--- Aim ---
Collect the lines of the entries where "shown" shows up.

----------

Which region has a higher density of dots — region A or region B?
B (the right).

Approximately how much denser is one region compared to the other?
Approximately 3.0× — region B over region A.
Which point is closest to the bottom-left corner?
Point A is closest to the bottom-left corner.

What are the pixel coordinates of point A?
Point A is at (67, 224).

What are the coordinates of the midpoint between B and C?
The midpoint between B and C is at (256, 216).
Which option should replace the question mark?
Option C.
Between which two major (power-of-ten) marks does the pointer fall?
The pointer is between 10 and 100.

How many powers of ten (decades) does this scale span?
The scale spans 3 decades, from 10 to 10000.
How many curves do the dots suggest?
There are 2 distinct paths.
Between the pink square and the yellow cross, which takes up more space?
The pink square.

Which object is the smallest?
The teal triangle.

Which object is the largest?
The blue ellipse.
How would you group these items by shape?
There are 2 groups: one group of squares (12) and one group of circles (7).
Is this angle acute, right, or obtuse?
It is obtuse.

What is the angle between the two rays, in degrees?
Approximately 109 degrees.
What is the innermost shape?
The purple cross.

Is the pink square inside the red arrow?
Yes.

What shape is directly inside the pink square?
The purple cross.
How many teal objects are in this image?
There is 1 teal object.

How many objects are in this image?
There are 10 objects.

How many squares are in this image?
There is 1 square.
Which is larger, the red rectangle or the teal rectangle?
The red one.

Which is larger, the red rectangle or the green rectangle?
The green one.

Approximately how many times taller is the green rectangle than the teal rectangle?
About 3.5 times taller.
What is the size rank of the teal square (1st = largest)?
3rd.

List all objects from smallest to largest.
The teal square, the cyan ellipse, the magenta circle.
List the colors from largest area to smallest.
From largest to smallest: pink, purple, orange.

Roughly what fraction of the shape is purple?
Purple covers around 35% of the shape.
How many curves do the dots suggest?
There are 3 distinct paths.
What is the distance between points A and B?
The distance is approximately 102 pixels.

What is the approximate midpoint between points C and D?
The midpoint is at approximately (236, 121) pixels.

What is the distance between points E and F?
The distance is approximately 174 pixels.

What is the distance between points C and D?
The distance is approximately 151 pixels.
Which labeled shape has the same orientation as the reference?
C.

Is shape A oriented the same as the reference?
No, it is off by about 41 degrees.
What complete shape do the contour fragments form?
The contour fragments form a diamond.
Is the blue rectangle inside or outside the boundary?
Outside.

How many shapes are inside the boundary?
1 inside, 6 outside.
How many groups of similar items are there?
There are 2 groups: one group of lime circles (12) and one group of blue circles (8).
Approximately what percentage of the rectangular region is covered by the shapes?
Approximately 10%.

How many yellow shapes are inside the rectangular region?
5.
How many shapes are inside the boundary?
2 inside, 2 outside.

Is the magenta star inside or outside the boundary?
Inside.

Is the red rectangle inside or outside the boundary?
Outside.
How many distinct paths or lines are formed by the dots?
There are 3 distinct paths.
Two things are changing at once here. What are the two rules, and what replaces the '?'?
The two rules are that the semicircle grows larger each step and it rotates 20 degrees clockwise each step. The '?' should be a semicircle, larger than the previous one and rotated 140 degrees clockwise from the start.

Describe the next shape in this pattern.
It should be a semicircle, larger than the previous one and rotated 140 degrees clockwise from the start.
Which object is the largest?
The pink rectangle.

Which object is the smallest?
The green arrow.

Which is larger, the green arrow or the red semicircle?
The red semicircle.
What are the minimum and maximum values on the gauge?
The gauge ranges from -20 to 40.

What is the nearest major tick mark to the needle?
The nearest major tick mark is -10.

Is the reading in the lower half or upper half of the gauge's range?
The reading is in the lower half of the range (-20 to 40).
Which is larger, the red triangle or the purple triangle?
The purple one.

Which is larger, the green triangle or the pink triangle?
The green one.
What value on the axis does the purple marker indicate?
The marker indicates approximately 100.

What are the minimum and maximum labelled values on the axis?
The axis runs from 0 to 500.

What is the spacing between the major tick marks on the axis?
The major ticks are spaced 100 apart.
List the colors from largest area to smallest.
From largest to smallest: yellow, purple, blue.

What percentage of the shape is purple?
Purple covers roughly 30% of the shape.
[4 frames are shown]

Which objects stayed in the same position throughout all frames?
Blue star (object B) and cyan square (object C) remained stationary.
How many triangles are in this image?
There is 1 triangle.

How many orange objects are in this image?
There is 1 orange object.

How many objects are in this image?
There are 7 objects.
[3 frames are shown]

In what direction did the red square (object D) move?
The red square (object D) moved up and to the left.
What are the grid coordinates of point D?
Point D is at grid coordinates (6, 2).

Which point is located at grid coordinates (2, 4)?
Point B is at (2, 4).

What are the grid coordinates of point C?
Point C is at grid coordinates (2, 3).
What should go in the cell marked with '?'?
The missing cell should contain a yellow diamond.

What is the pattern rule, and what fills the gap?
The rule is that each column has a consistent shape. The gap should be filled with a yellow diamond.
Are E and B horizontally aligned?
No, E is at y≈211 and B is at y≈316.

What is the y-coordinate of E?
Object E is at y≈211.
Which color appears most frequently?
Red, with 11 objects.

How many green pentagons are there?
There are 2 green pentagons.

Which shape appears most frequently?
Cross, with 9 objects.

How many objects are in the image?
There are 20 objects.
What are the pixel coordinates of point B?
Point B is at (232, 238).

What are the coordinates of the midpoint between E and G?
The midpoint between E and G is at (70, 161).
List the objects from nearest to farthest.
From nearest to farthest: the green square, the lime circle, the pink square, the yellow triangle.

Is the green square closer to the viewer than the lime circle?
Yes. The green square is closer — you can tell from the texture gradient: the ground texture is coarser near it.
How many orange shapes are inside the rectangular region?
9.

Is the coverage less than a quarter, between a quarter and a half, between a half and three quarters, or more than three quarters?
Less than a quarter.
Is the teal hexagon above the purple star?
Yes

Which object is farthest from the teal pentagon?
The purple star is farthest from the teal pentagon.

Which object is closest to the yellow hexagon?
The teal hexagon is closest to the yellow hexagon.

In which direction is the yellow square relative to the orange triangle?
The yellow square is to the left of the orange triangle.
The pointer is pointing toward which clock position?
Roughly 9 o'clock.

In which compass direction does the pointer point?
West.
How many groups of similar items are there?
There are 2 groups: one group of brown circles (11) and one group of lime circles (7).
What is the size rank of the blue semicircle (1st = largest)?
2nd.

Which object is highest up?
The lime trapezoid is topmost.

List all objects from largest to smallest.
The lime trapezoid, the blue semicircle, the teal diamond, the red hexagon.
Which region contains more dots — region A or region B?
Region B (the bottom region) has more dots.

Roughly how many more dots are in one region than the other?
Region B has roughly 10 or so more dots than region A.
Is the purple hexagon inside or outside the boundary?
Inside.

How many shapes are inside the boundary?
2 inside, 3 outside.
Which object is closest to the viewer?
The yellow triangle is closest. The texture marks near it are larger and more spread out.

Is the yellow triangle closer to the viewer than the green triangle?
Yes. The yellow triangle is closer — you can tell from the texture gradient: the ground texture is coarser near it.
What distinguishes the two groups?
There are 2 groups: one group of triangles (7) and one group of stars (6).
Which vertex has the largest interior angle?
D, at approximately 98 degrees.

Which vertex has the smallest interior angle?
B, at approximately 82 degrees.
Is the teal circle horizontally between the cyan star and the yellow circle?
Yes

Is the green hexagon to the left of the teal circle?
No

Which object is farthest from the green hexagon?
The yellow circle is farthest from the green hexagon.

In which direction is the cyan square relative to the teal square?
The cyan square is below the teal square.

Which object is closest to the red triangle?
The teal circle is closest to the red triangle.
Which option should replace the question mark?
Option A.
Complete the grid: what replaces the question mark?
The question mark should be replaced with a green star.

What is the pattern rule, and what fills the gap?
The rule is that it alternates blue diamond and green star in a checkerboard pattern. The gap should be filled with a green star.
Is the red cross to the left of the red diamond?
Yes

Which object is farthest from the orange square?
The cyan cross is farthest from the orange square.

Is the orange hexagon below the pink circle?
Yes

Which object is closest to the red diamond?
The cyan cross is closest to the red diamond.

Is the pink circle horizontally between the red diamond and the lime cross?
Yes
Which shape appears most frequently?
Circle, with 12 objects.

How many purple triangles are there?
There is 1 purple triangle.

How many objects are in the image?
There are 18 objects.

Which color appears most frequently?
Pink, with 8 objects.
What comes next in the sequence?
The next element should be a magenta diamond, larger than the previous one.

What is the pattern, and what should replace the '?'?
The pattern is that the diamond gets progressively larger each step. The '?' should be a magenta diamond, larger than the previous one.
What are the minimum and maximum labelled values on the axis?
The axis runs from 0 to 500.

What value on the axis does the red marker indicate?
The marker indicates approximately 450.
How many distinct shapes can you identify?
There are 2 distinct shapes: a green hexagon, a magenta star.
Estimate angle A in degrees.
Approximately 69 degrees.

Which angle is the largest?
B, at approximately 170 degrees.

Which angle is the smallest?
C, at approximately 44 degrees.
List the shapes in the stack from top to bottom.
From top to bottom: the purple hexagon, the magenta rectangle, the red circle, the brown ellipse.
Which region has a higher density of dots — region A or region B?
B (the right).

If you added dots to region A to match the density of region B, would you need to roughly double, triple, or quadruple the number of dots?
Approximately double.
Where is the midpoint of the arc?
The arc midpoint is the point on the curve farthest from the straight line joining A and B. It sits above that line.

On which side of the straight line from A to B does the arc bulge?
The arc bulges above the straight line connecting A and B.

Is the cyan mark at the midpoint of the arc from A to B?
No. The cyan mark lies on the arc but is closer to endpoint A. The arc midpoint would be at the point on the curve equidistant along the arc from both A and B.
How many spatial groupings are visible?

----------

--- Problem solution ---
[4 frames are shown]
[3 frames are shown]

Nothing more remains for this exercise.